Transcribe each entry below exactly. Pictures do not go in the copy.

[Geometric figure dataset entries]
-- start --

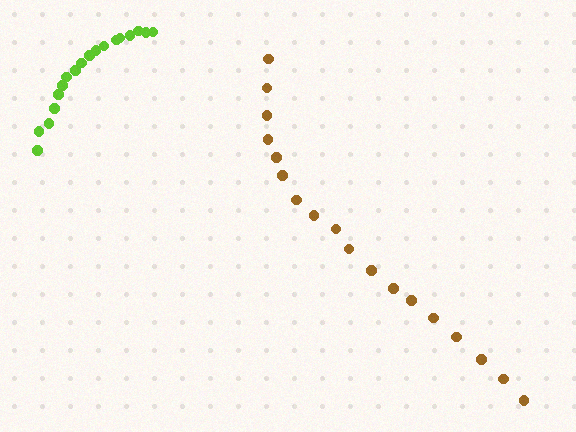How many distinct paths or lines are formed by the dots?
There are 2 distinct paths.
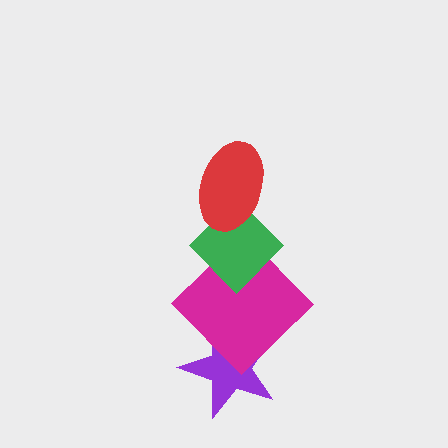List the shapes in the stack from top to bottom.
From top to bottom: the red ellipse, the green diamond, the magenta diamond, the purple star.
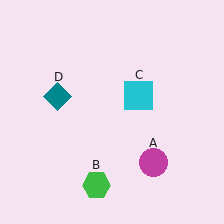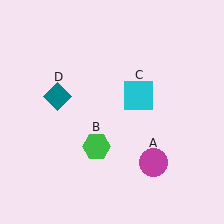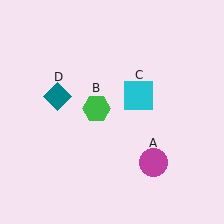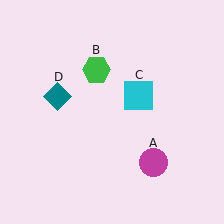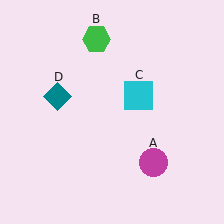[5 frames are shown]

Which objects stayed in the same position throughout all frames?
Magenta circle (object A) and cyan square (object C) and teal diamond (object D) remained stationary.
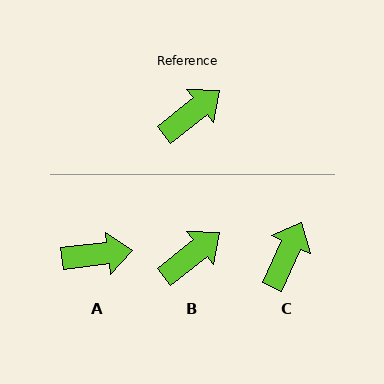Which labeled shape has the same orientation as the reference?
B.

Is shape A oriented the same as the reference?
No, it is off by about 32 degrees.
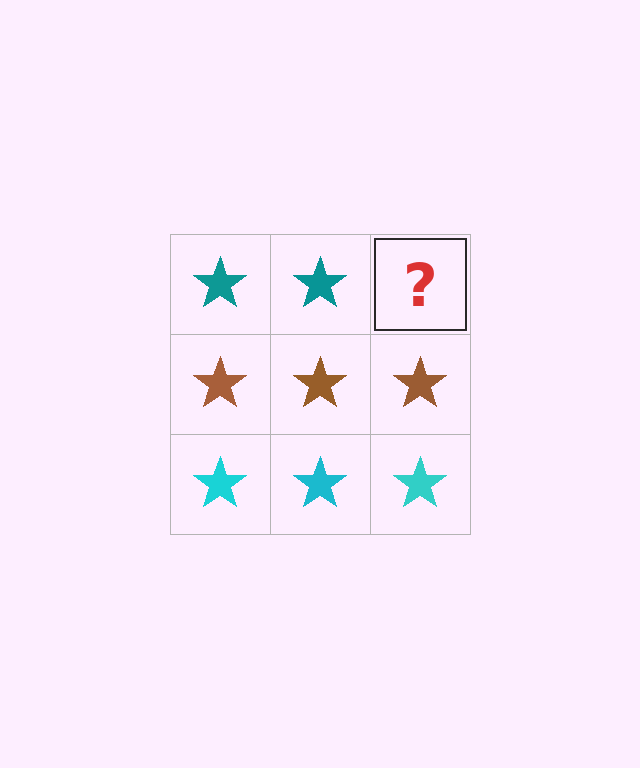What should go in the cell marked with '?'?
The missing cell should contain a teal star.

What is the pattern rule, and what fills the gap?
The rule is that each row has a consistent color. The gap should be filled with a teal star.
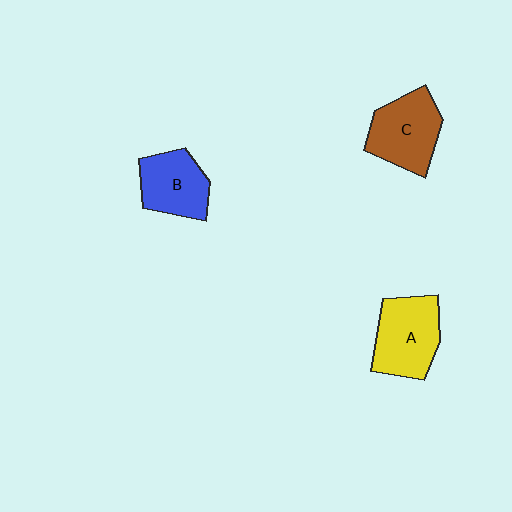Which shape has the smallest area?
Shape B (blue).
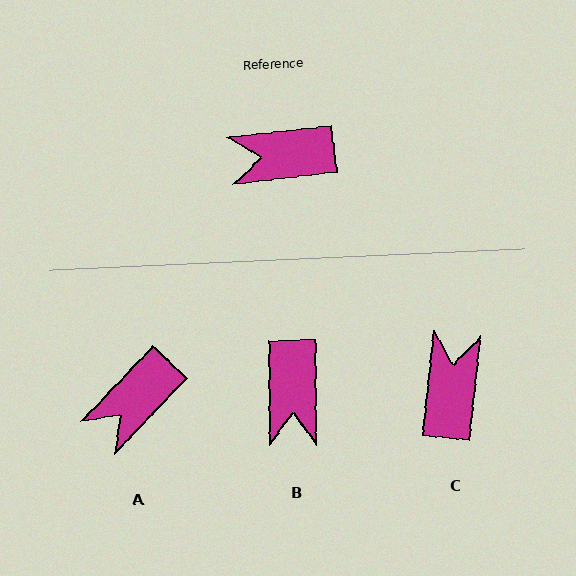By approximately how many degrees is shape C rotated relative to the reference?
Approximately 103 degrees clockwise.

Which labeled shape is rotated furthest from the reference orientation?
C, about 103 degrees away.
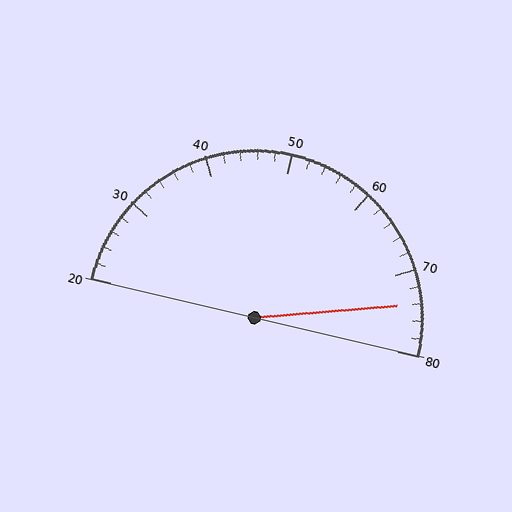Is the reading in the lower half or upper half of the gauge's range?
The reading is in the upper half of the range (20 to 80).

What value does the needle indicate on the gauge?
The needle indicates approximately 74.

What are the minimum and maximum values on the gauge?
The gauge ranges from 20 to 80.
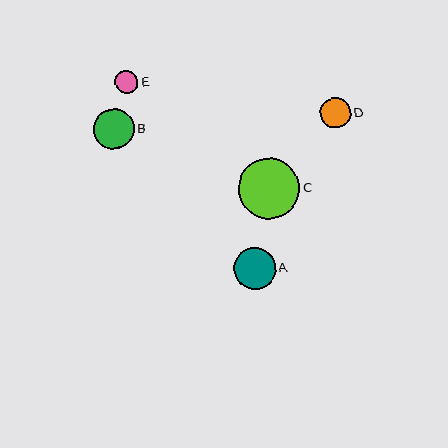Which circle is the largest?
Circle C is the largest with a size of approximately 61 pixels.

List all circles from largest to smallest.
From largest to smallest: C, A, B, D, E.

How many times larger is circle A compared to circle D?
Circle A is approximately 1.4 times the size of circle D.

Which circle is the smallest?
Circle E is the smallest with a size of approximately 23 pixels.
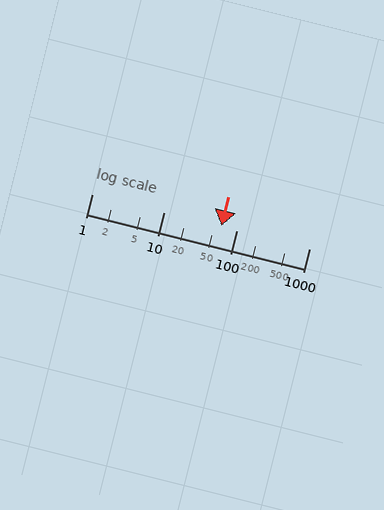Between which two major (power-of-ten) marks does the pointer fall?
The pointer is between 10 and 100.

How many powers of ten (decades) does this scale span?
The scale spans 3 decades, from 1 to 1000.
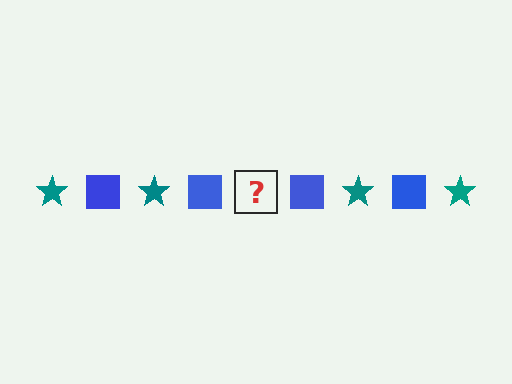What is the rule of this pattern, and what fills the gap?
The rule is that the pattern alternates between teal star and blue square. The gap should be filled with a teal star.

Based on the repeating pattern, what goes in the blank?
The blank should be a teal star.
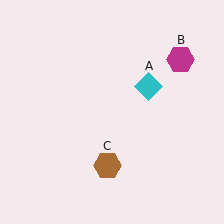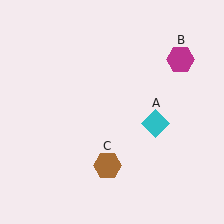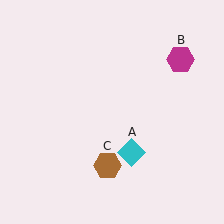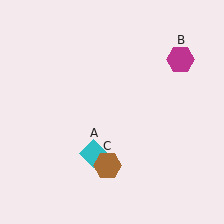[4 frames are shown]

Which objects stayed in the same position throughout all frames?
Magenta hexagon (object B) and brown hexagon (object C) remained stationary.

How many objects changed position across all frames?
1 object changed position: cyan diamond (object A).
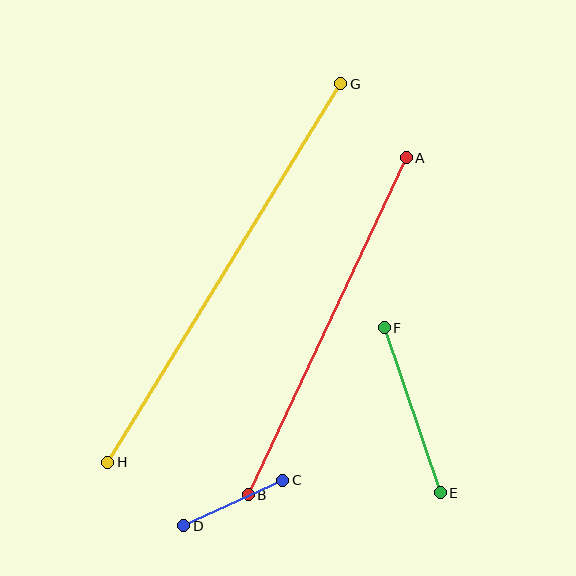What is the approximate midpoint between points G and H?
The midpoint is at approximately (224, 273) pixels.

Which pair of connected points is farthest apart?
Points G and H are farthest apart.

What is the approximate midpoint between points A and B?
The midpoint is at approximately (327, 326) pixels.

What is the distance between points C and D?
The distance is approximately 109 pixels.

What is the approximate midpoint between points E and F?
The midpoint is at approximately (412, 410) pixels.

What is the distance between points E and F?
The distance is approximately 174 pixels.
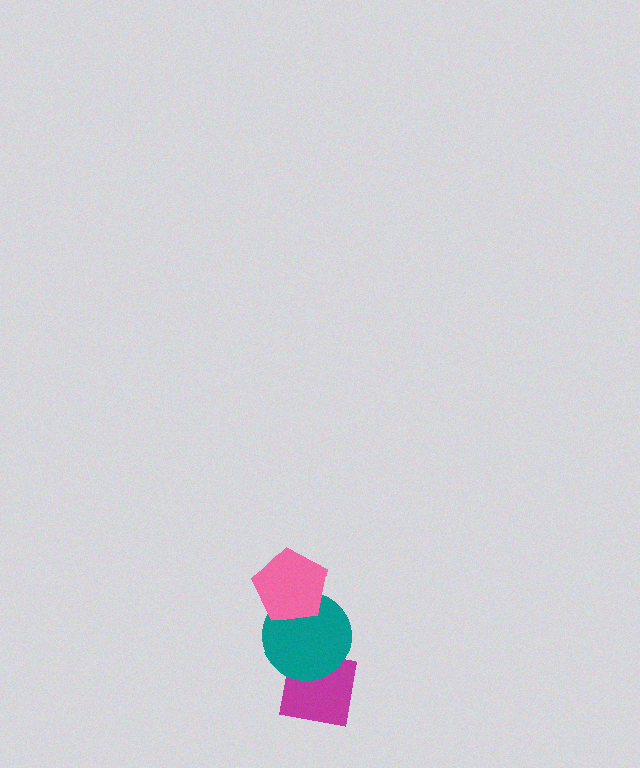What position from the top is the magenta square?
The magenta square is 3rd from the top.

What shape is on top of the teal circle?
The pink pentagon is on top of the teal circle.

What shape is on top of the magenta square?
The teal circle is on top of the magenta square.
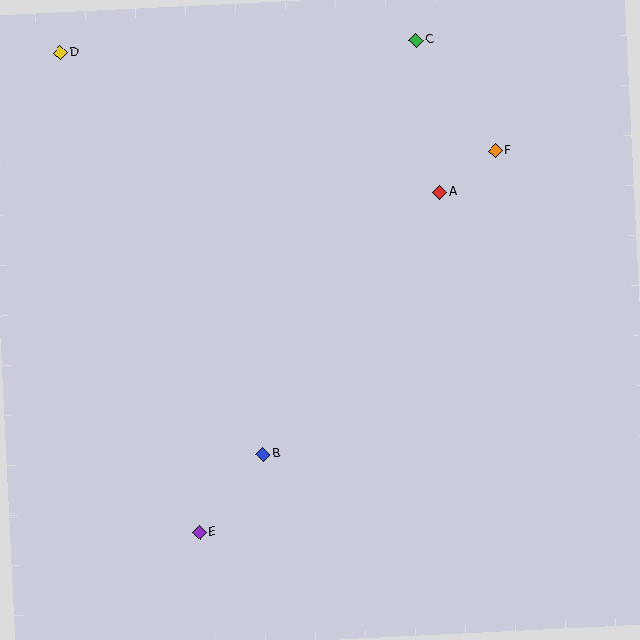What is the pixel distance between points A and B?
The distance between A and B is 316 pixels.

-- end --

> Worked solution
How many distinct paths or lines are formed by the dots?
There are 2 distinct paths.
List the shapes in the stack from top to bottom.
From top to bottom: the red ellipse, the green diamond, the magenta diamond, the purple star.
[5 frames are shown]

Which objects stayed in the same position throughout all frames?
Magenta circle (object A) and cyan square (object C) and teal diamond (object D) remained stationary.
Which labeled shape has the same orientation as the reference?
B.

Is shape A oriented the same as the reference?
No, it is off by about 32 degrees.
What should go in the cell marked with '?'?
The missing cell should contain a teal star.

What is the pattern rule, and what fills the gap?
The rule is that each row has a consistent color. The gap should be filled with a teal star.
Which shape has the smallest area?
Shape B (blue).
By approximately how many degrees is shape C rotated relative to the reference?
Approximately 103 degrees clockwise.

Which labeled shape is rotated furthest from the reference orientation?
C, about 103 degrees away.
Is the reading in the lower half or upper half of the gauge's range?
The reading is in the upper half of the range (20 to 80).

What value does the needle indicate on the gauge?
The needle indicates approximately 74.

What are the minimum and maximum values on the gauge?
The gauge ranges from 20 to 80.
Which circle is the largest?
Circle C is the largest with a size of approximately 61 pixels.

List all circles from largest to smallest.
From largest to smallest: C, A, B, D, E.

How many times larger is circle A compared to circle D?
Circle A is approximately 1.4 times the size of circle D.

Which circle is the smallest?
Circle E is the smallest with a size of approximately 23 pixels.
Between which two major (power-of-ten) marks does the pointer fall?
The pointer is between 10 and 100.

How many powers of ten (decades) does this scale span?
The scale spans 3 decades, from 1 to 1000.
What is the rule of this pattern, and what fills the gap?
The rule is that the pattern alternates between teal star and blue square. The gap should be filled with a teal star.

Based on the repeating pattern, what goes in the blank?
The blank should be a teal star.
[4 frames are shown]

Which objects stayed in the same position throughout all frames?
Magenta hexagon (object B) and brown hexagon (object C) remained stationary.

How many objects changed position across all frames?
1 object changed position: cyan diamond (object A).
What is the approximate midpoint between points G and H?
The midpoint is at approximately (224, 273) pixels.

Which pair of connected points is farthest apart?
Points G and H are farthest apart.

What is the approximate midpoint between points A and B?
The midpoint is at approximately (327, 326) pixels.

What is the distance between points C and D?
The distance is approximately 109 pixels.

What is the approximate midpoint between points E and F?
The midpoint is at approximately (412, 410) pixels.

What is the distance between points E and F?
The distance is approximately 174 pixels.
What position from the top is the magenta square?
The magenta square is 3rd from the top.

What shape is on top of the teal circle?
The pink pentagon is on top of the teal circle.

What shape is on top of the magenta square?
The teal circle is on top of the magenta square.
What is the pixel distance between points A and B?
The distance between A and B is 316 pixels.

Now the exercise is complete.